## GIVEN EXERCISE:
In the copy, keep every record exact and leave out all images.

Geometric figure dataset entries
☆ ☆ ☆ ☆ ☆ ☆ ☆

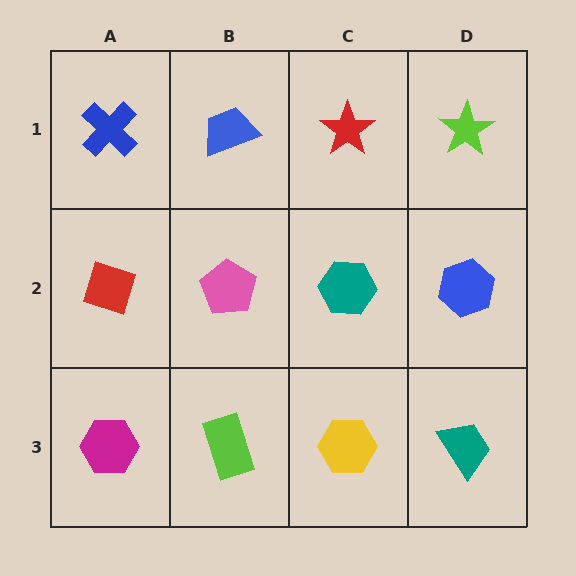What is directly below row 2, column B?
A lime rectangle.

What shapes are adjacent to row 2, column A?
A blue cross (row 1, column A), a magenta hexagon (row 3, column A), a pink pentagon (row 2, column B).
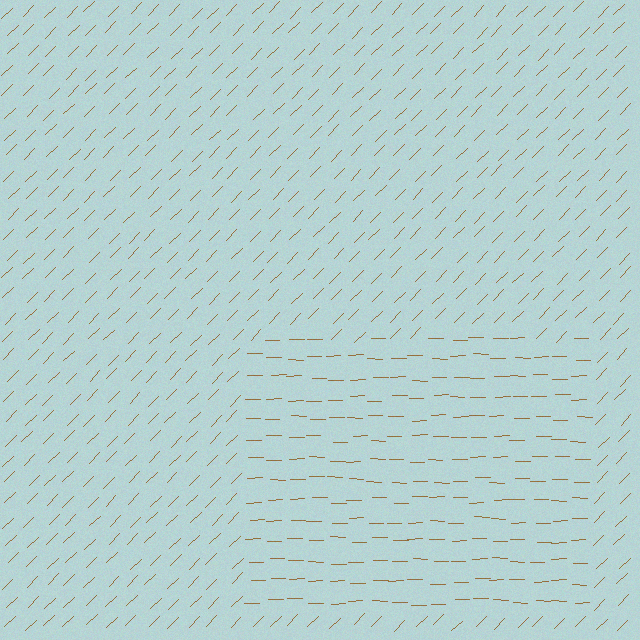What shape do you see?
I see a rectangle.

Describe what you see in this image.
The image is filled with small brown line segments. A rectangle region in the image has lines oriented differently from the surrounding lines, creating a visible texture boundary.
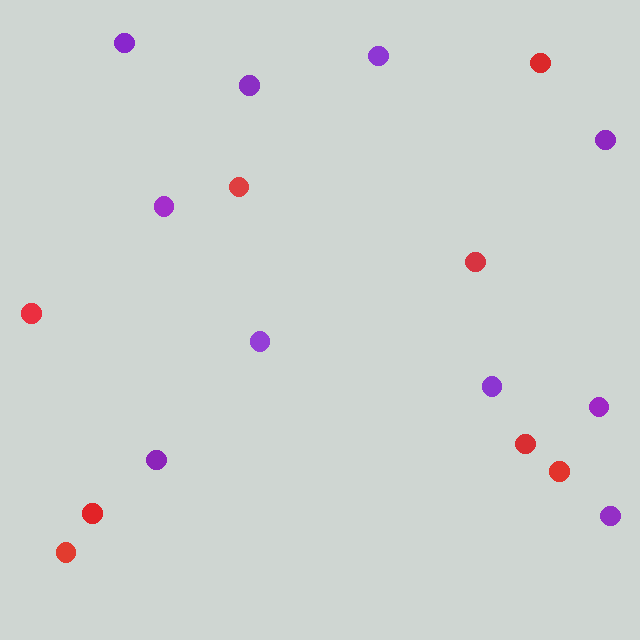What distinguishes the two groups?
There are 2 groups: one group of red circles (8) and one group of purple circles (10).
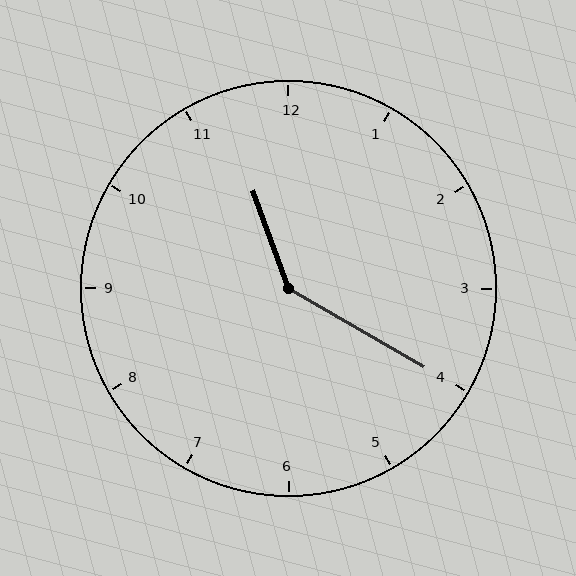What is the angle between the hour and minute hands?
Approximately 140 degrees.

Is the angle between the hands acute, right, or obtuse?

☆ ☆ ☆ ☆ ☆ ☆ ☆

## OUTPUT OF THE EXERCISE:
What is directly below row 2, column B?
A lime rectangle.

What shapes are adjacent to row 2, column A?
A blue cross (row 1, column A), a magenta hexagon (row 3, column A), a pink pentagon (row 2, column B).
What shape do you see?
I see a rectangle.

Describe what you see in this image.
The image is filled with small brown line segments. A rectangle region in the image has lines oriented differently from the surrounding lines, creating a visible texture boundary.
What distinguishes the two groups?
There are 2 groups: one group of red circles (8) and one group of purple circles (10).
What is the angle between the hour and minute hands?
Approximately 140 degrees.

Is the angle between the hands acute, right, or obtuse?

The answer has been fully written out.